● EXERCISE BRIEF: Quote exactly, and only, the lines from the one containing "What is the approximate distance in pixels between points B" through the end of the material below. Skip pictures.

— BEGIN —

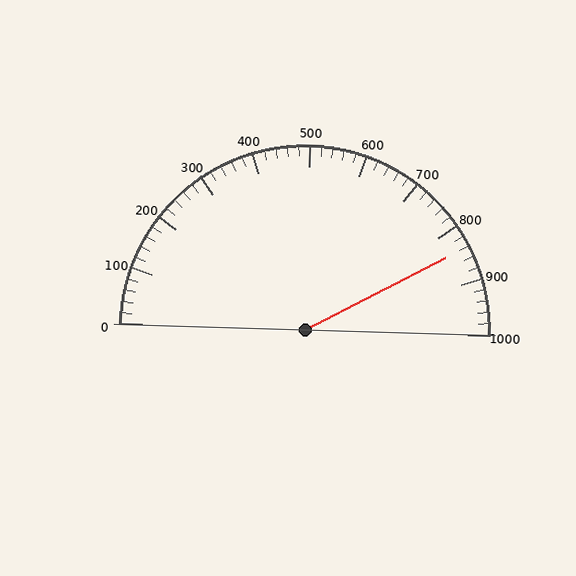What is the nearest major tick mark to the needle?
The nearest major tick mark is 800.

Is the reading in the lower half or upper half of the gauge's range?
The reading is in the upper half of the range (0 to 1000).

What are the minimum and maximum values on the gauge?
The gauge ranges from 0 to 1000.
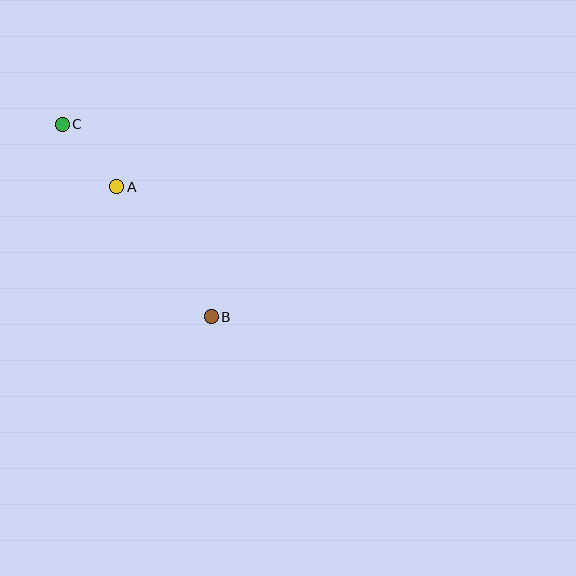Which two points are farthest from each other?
Points B and C are farthest from each other.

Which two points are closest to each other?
Points A and C are closest to each other.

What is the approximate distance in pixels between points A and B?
The distance between A and B is approximately 161 pixels.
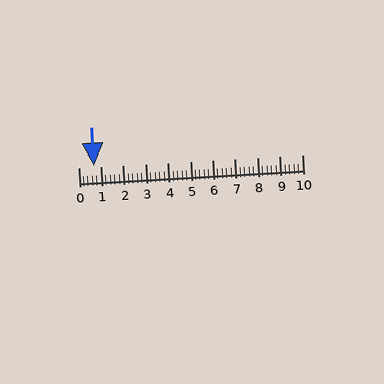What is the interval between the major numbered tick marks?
The major tick marks are spaced 1 units apart.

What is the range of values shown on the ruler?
The ruler shows values from 0 to 10.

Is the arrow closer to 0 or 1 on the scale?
The arrow is closer to 1.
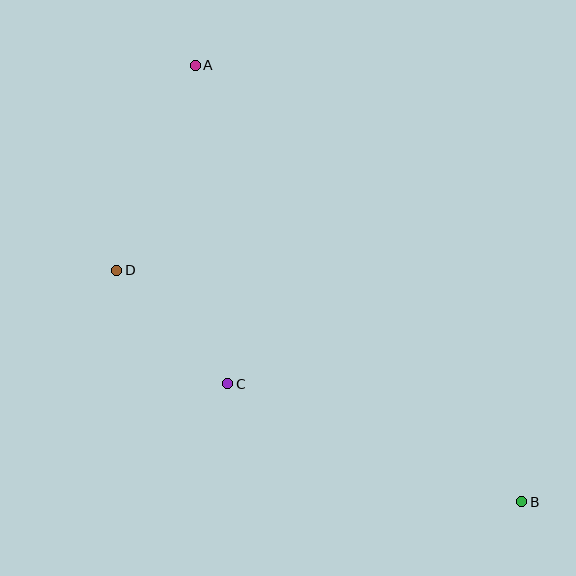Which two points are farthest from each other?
Points A and B are farthest from each other.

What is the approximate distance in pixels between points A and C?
The distance between A and C is approximately 320 pixels.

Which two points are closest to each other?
Points C and D are closest to each other.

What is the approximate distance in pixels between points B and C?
The distance between B and C is approximately 317 pixels.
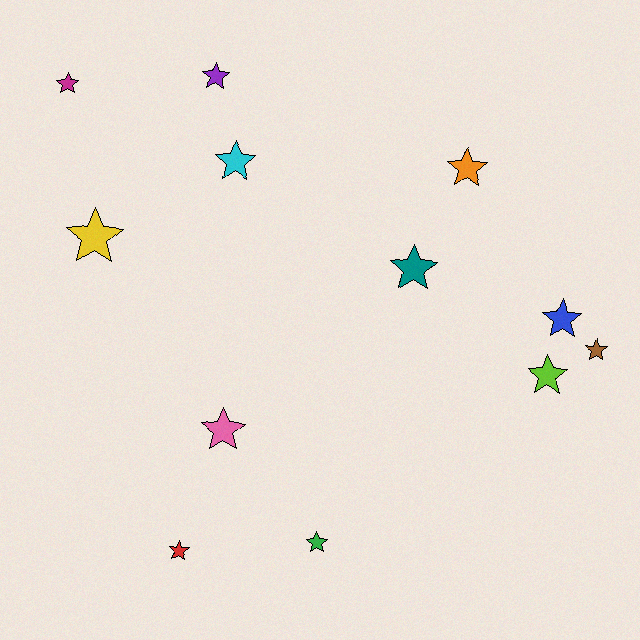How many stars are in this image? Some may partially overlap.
There are 12 stars.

— END —

● THE OUTPUT:
What is the approximate distance in pixels between points B and C?
The distance between B and C is approximately 317 pixels.
How many stars are in this image? Some may partially overlap.
There are 12 stars.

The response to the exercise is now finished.